(TASK OBJECTIVE) Any pictures should be left out; please print exactly the lines between the line with "Is the pink" and the line with "Which cluster is", inclusive.

(RECORDS FOR THE EXERCISE)
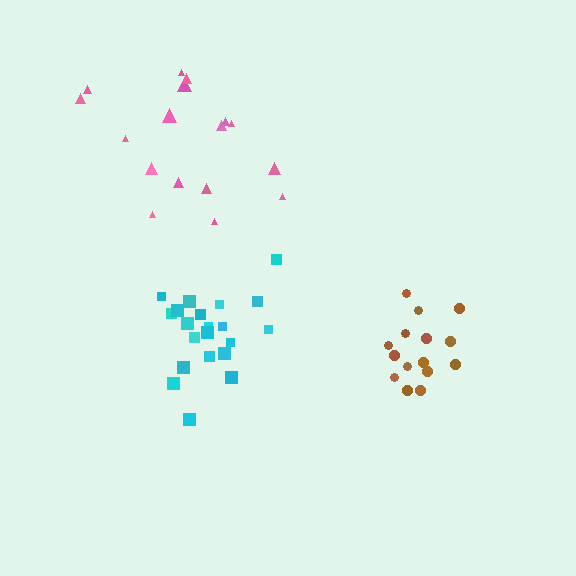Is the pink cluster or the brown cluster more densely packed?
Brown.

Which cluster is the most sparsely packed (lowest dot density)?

* * *

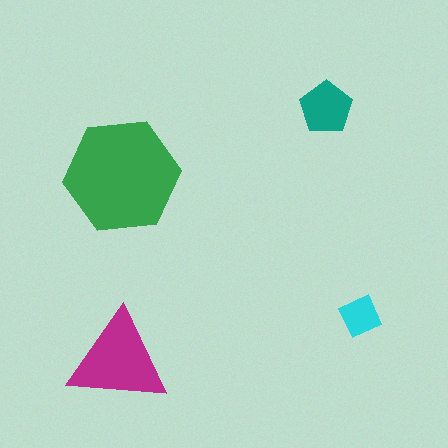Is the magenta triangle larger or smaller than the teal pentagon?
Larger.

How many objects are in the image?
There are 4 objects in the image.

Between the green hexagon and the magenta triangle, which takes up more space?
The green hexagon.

==

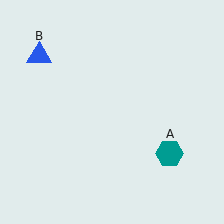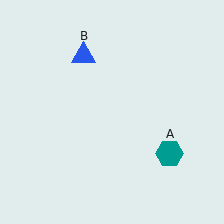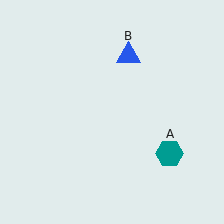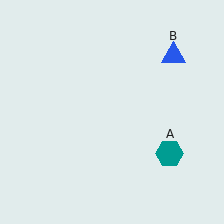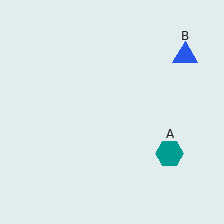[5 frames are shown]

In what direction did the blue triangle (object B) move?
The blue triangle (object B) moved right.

(RESULT)
Is the pink cluster or the brown cluster more densely packed?
Brown.

Which cluster is the most sparsely packed (lowest dot density)?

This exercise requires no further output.